[A block of data]
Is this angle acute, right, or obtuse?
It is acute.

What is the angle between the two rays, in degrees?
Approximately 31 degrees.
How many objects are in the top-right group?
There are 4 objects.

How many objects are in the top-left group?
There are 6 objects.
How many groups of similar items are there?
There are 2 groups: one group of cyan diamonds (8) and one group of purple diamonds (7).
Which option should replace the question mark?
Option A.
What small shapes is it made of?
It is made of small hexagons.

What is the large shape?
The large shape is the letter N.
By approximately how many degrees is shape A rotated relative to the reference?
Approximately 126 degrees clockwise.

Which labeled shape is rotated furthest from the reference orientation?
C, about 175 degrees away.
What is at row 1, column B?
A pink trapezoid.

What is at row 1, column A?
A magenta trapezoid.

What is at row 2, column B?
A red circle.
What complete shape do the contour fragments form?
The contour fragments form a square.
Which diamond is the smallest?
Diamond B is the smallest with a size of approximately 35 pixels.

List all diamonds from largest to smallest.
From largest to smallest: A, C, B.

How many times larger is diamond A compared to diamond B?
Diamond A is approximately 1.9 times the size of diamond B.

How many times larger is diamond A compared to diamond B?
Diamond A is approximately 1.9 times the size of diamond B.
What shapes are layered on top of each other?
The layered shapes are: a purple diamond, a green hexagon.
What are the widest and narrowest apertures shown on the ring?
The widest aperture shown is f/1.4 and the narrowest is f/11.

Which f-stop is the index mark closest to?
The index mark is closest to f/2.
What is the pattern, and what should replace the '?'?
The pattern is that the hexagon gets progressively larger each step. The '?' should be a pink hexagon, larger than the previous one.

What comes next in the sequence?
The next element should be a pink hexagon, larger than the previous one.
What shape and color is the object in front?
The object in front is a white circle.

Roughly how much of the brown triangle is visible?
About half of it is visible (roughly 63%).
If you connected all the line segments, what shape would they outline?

- EXERCISE OBJECTIVE -
The records above should be duplicated in full, exactly as given.

- COMPLETE ANSWER -
Is this angle acute, right, or obtuse?
It is acute.

What is the angle between the two rays, in degrees?
Approximately 31 degrees.
How many objects are in the top-right group?
There are 4 objects.

How many objects are in the top-left group?
There are 6 objects.
How many groups of similar items are there?
There are 2 groups: one group of cyan diamonds (8) and one group of purple diamonds (7).
Which option should replace the question mark?
Option A.
What small shapes is it made of?
It is made of small hexagons.

What is the large shape?
The large shape is the letter N.
By approximately how many degrees is shape A rotated relative to the reference?
Approximately 126 degrees clockwise.

Which labeled shape is rotated furthest from the reference orientation?
C, about 175 degrees away.
What is at row 1, column B?
A pink trapezoid.

What is at row 1, column A?
A magenta trapezoid.

What is at row 2, column B?
A red circle.
What complete shape do the contour fragments form?
The contour fragments form a square.
Which diamond is the smallest?
Diamond B is the smallest with a size of approximately 35 pixels.

List all diamonds from largest to smallest.
From largest to smallest: A, C, B.

How many times larger is diamond A compared to diamond B?
Diamond A is approximately 1.9 times the size of diamond B.

How many times larger is diamond A compared to diamond B?
Diamond A is approximately 1.9 times the size of diamond B.
What shapes are layered on top of each other?
The layered shapes are: a purple diamond, a green hexagon.
What are the widest and narrowest apertures shown on the ring?
The widest aperture shown is f/1.4 and the narrowest is f/11.

Which f-stop is the index mark closest to?
The index mark is closest to f/2.
What is the pattern, and what should replace the '?'?
The pattern is that the hexagon gets progressively larger each step. The '?' should be a pink hexagon, larger than the previous one.

What comes next in the sequence?
The next element should be a pink hexagon, larger than the previous one.
What shape and color is the object in front?
The object in front is a white circle.

Roughly how much of the brown triangle is visible?
About half of it is visible (roughly 63%).
If you connected all the line segments, what shape would they outline?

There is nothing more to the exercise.